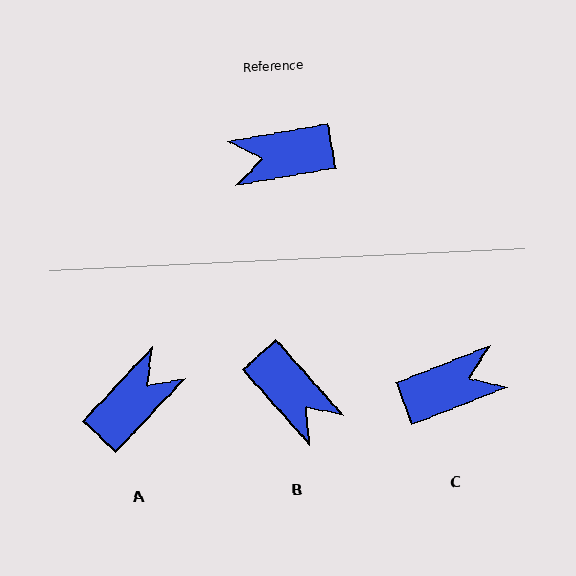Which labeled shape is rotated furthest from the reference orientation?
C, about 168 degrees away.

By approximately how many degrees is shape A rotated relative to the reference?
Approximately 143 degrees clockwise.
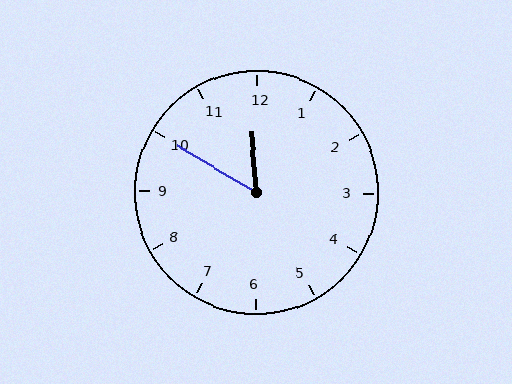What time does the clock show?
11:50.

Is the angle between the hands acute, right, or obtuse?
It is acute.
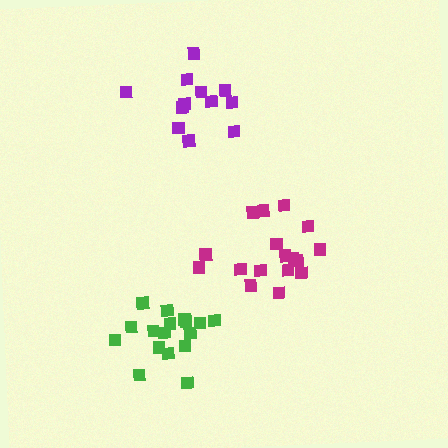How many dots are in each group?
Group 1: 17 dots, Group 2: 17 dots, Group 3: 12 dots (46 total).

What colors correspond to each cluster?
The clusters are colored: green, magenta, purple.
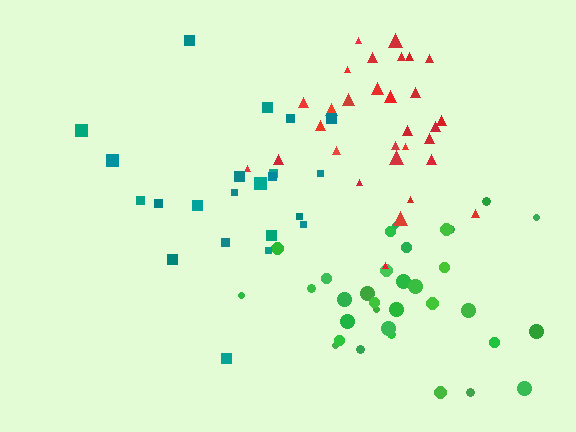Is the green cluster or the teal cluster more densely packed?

^^^^^^^^

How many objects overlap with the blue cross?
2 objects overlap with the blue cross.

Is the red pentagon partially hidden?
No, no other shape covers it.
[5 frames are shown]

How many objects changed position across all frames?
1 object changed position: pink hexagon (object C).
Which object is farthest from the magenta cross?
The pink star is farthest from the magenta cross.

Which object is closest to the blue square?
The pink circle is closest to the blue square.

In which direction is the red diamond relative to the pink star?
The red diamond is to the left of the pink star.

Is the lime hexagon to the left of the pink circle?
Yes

^^^^^^^^

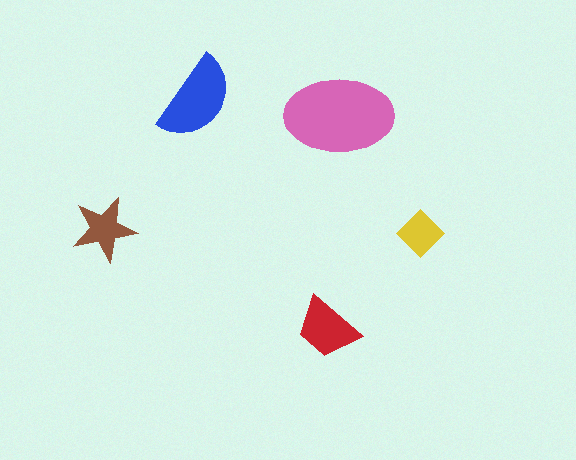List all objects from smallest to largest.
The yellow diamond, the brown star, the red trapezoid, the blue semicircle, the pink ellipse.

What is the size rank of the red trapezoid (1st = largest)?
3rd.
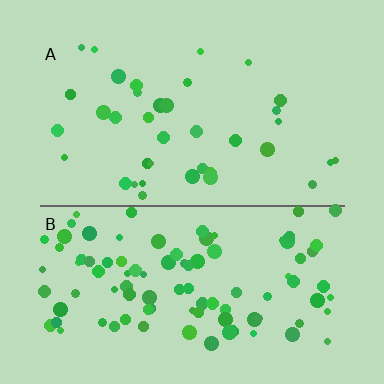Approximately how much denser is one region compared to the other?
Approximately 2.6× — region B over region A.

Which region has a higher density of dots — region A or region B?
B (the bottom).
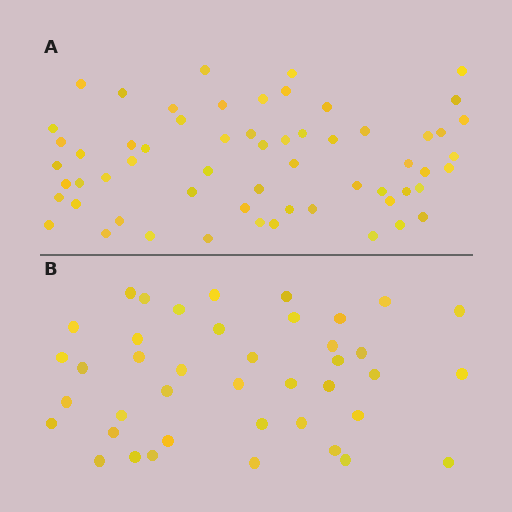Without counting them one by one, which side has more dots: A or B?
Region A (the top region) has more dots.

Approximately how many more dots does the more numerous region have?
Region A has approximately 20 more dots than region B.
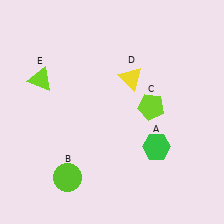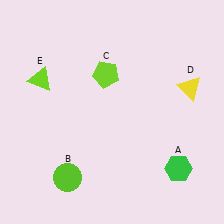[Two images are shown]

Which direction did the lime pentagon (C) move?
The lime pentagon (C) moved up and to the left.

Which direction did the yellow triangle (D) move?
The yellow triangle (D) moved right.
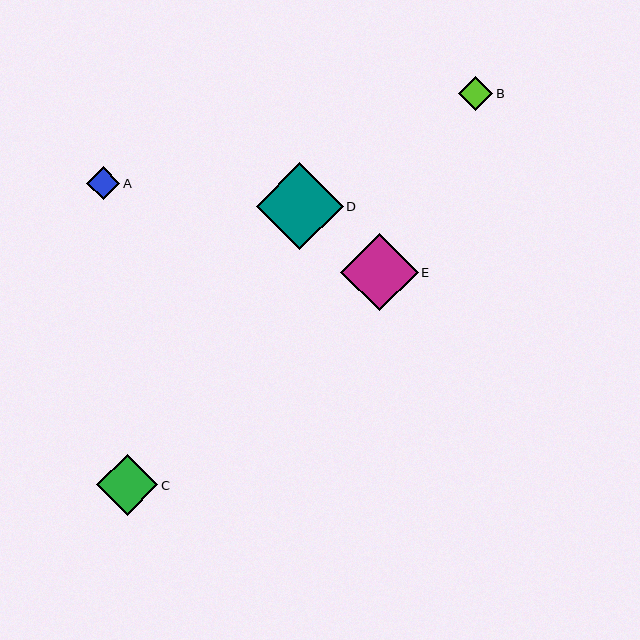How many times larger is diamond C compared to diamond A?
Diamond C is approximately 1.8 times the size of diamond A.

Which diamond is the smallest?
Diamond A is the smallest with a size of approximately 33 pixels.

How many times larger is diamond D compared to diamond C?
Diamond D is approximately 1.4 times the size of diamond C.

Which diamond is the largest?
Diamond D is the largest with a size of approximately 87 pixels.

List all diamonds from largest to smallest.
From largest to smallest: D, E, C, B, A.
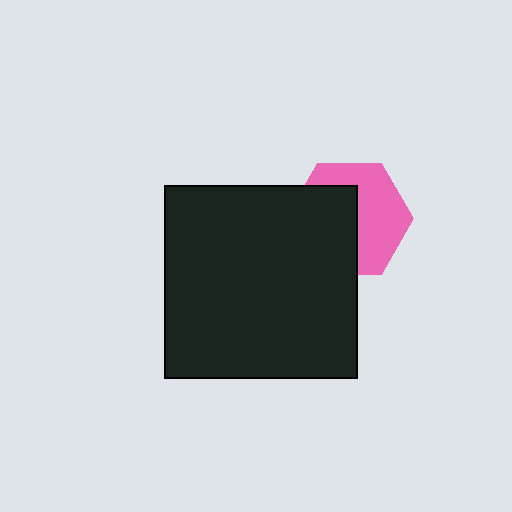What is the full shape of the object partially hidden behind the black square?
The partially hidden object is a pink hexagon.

^^^^^^^^

What this task involves: Leave out every picture, then retype exactly the lines from the one containing "What time does the clock show?" through the one containing "Is the green".

Task solution:
What time does the clock show?
11:50.

Is the angle between the hands acute, right, or obtuse?
It is acute.
How many dots are in each group?
Group 1: 17 dots, Group 2: 17 dots, Group 3: 12 dots (46 total).

What colors correspond to each cluster?
The clusters are colored: green, magenta, purple.
Is the green cluster or the teal cluster more densely packed?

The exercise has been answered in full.